→ What is required:
With pictures omitted, copy exactly the lines from the one containing "Is the green square inside the pink ellipse?" through the end of the records below.

──────── Records for the task ────────

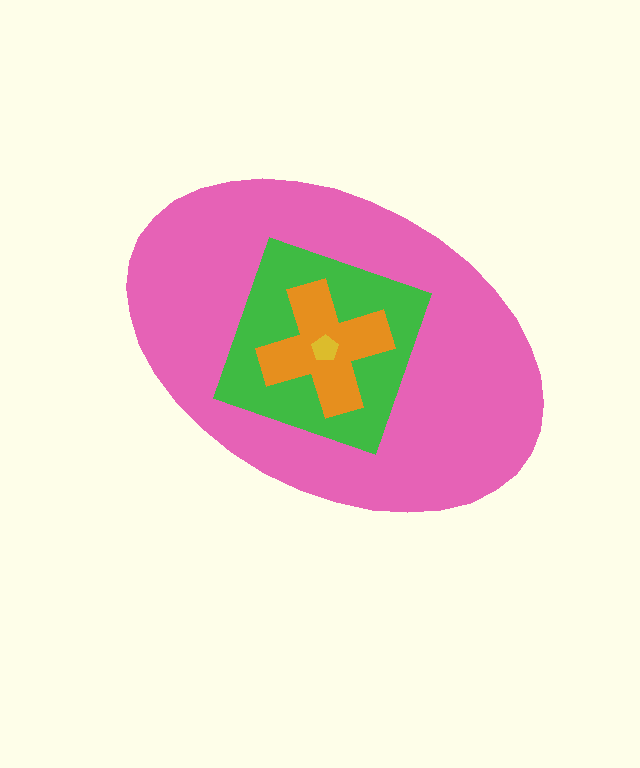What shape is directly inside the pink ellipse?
The green square.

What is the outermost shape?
The pink ellipse.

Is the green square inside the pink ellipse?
Yes.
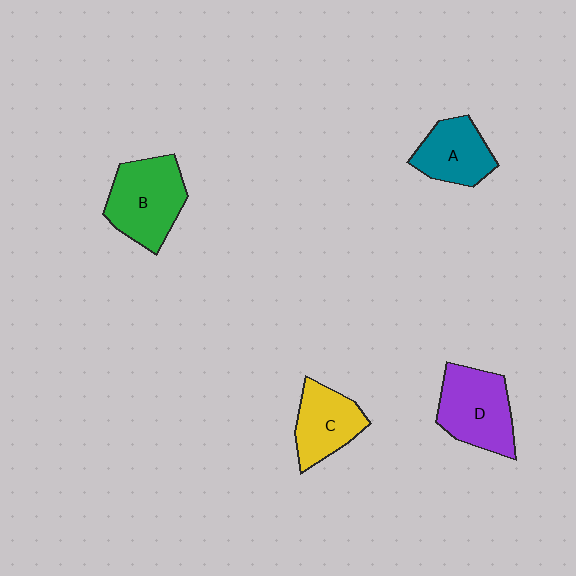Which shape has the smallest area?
Shape A (teal).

────────

→ Result below:
Is the green square inside the pink ellipse?
Yes.
Which shape has the smallest area?
Shape A (teal).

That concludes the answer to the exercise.